(Entries from a figure question set)
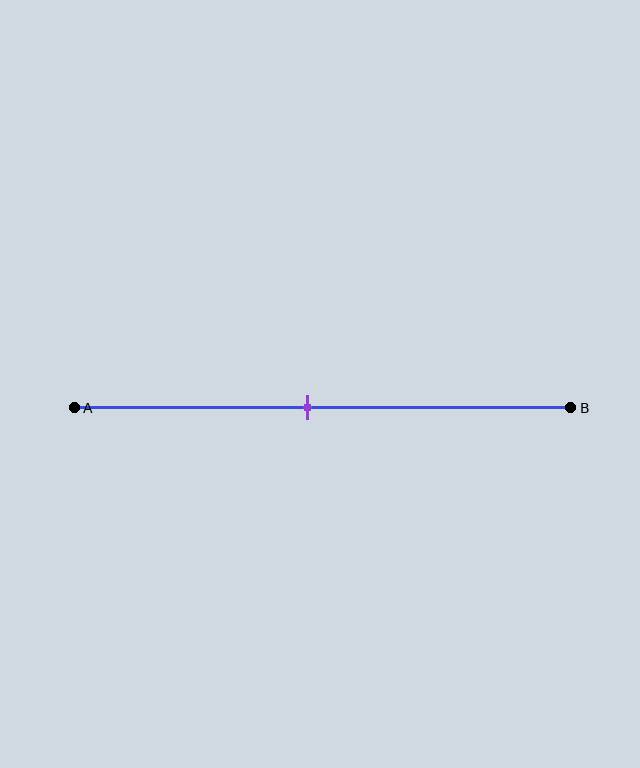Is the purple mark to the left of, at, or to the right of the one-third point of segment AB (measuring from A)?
The purple mark is to the right of the one-third point of segment AB.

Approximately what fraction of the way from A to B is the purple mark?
The purple mark is approximately 45% of the way from A to B.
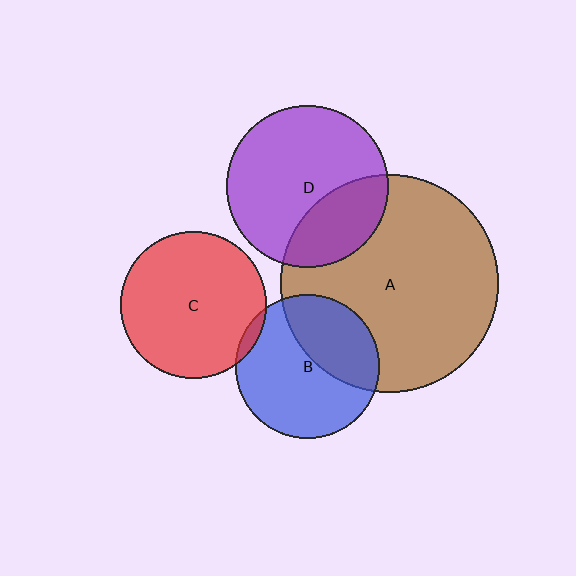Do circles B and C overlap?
Yes.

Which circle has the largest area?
Circle A (brown).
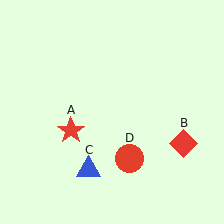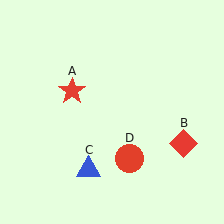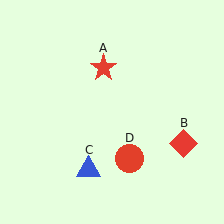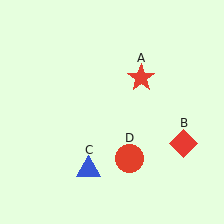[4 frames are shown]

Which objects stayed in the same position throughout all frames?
Red diamond (object B) and blue triangle (object C) and red circle (object D) remained stationary.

- Written request
Retype the lines exactly as they appear, beginning with the line that contains "Which circle has the largest area?" and ending with the final line of the entries, and omit the pictures.

- Exercise output
Which circle has the largest area?
Circle A (brown).
[4 frames are shown]

Which objects stayed in the same position throughout all frames?
Red diamond (object B) and blue triangle (object C) and red circle (object D) remained stationary.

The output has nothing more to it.